TASK STATEMENT:
Omit the pictures, then reproduce every remaining record exactly.

RECORDS TO USE:
# # # # # # #
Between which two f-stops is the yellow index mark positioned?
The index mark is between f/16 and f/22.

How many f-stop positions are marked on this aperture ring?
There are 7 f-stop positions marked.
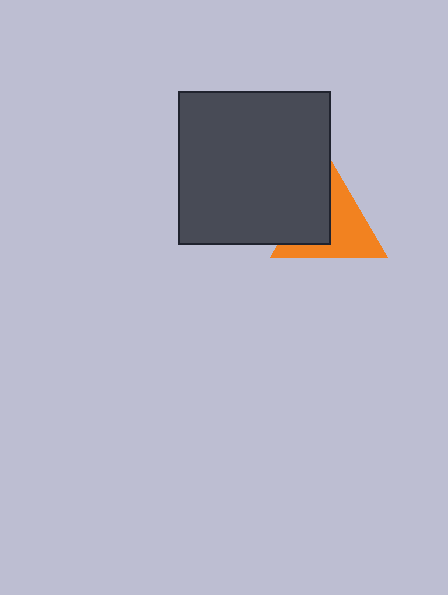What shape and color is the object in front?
The object in front is a dark gray rectangle.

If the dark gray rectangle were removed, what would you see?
You would see the complete orange triangle.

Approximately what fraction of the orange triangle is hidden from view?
Roughly 43% of the orange triangle is hidden behind the dark gray rectangle.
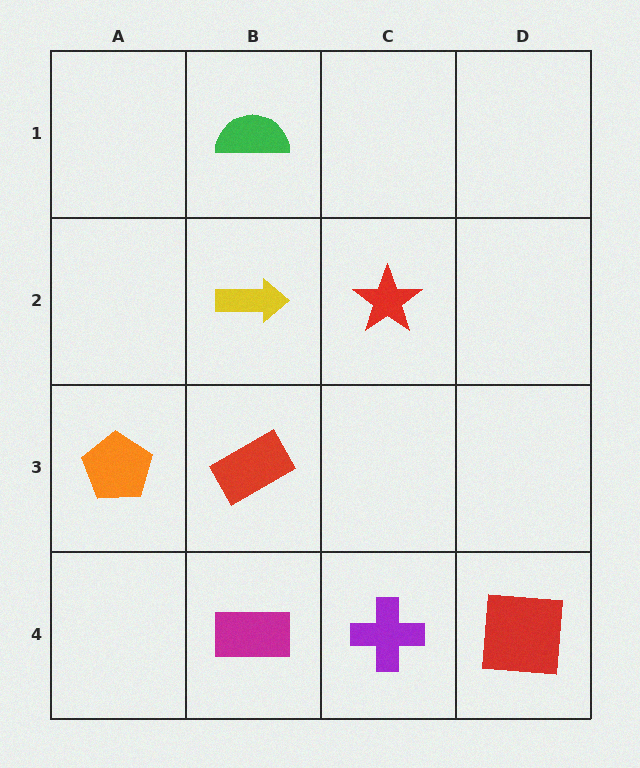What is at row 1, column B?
A green semicircle.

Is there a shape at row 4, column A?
No, that cell is empty.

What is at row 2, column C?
A red star.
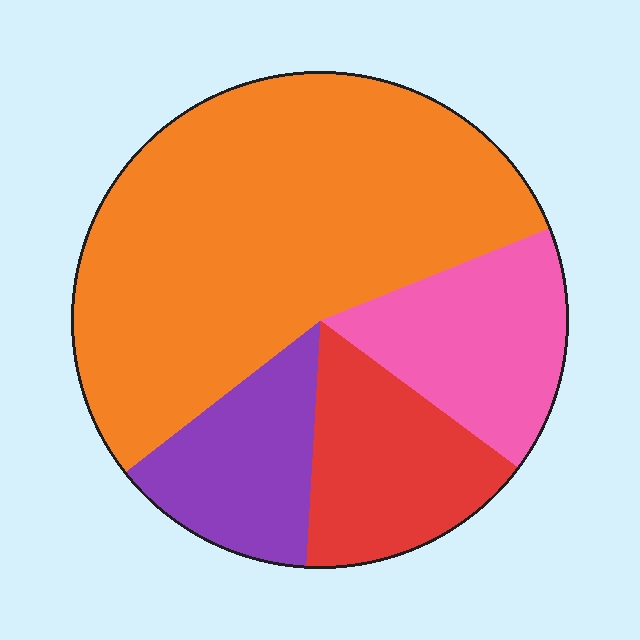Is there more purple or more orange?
Orange.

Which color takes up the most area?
Orange, at roughly 55%.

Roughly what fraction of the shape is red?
Red takes up less than a quarter of the shape.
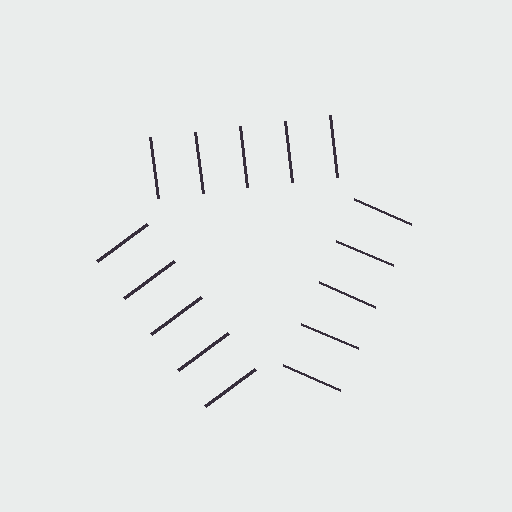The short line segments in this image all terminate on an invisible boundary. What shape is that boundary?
An illusory triangle — the line segments terminate on its edges but no continuous stroke is drawn.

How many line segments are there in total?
15 — 5 along each of the 3 edges.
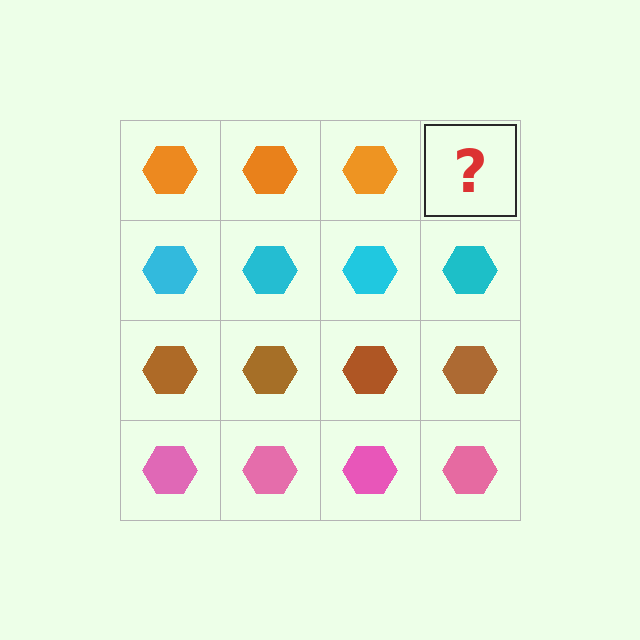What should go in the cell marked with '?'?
The missing cell should contain an orange hexagon.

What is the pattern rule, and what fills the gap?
The rule is that each row has a consistent color. The gap should be filled with an orange hexagon.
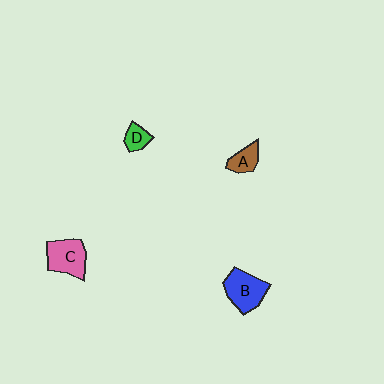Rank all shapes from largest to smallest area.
From largest to smallest: B (blue), C (pink), A (brown), D (green).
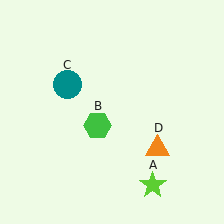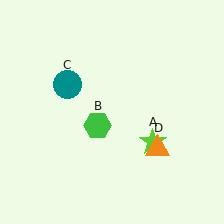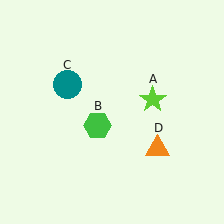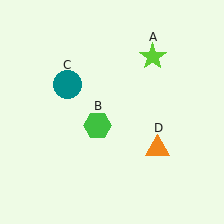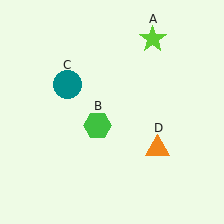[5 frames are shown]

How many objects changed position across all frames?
1 object changed position: lime star (object A).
# # # # # # #
THE ANSWER:
Between which two f-stops is the yellow index mark positioned?
The index mark is between f/16 and f/22.

How many f-stop positions are marked on this aperture ring?
There are 7 f-stop positions marked.
What shape and color is the object in front?
The object in front is a dark gray rectangle.

If the dark gray rectangle were removed, what would you see?
You would see the complete orange triangle.

Approximately what fraction of the orange triangle is hidden from view?
Roughly 43% of the orange triangle is hidden behind the dark gray rectangle.
What is at row 1, column B?
A green semicircle.

Is there a shape at row 4, column A?
No, that cell is empty.

What is at row 2, column C?
A red star.
Is there more purple or more orange?
Orange.

Which color takes up the most area?
Orange, at roughly 55%.

Roughly what fraction of the shape is red?
Red takes up less than a quarter of the shape.
The short line segments in this image all terminate on an invisible boundary. What shape is that boundary?
An illusory triangle — the line segments terminate on its edges but no continuous stroke is drawn.

How many line segments are there in total?
15 — 5 along each of the 3 edges.
What should go in the cell marked with '?'?
The missing cell should contain an orange hexagon.

What is the pattern rule, and what fills the gap?
The rule is that each row has a consistent color. The gap should be filled with an orange hexagon.
Rank all shapes from largest to smallest area.
From largest to smallest: B (blue), C (pink), A (brown), D (green).
[5 frames are shown]

How many objects changed position across all frames?
1 object changed position: lime star (object A).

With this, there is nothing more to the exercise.